Questions regarding geometric shapes:
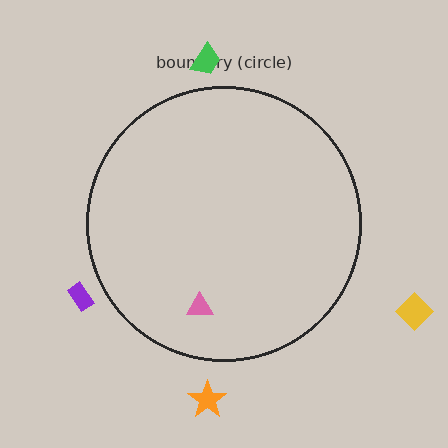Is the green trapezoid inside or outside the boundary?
Outside.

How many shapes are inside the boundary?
1 inside, 4 outside.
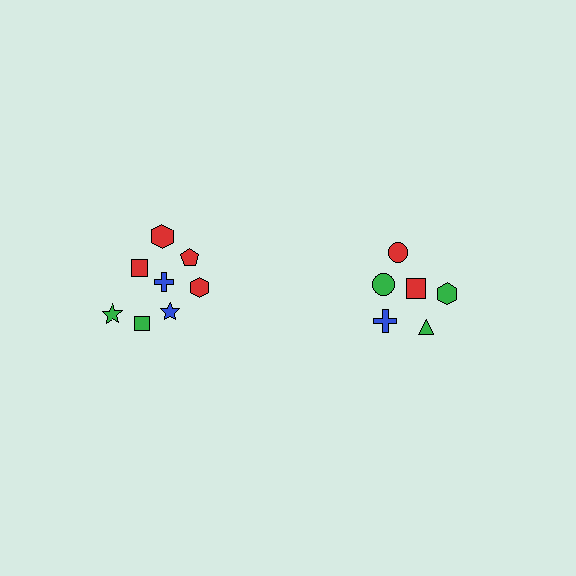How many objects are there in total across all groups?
There are 14 objects.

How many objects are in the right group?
There are 6 objects.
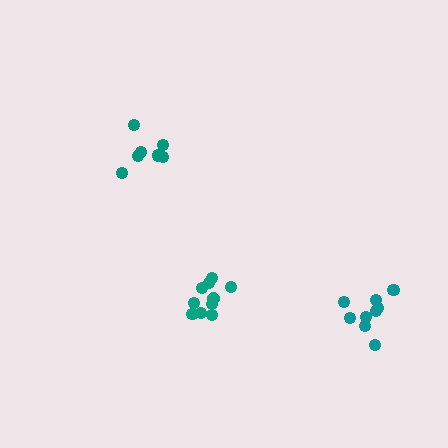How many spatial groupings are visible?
There are 3 spatial groupings.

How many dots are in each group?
Group 1: 9 dots, Group 2: 8 dots, Group 3: 10 dots (27 total).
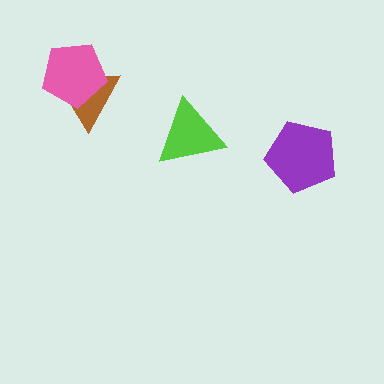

-- GOAL OF THE EXERCISE --
Make an exact copy of the data, leaving its pictures out.

-- WRITTEN SOLUTION --
Is the green trapezoid inside or outside the boundary?
Outside.

How many shapes are inside the boundary?
1 inside, 4 outside.
How many objects are there in total across all groups?
There are 14 objects.

How many objects are in the right group?
There are 6 objects.
How many spatial groupings are visible?
There are 3 spatial groupings.

How many dots are in each group?
Group 1: 9 dots, Group 2: 8 dots, Group 3: 10 dots (27 total).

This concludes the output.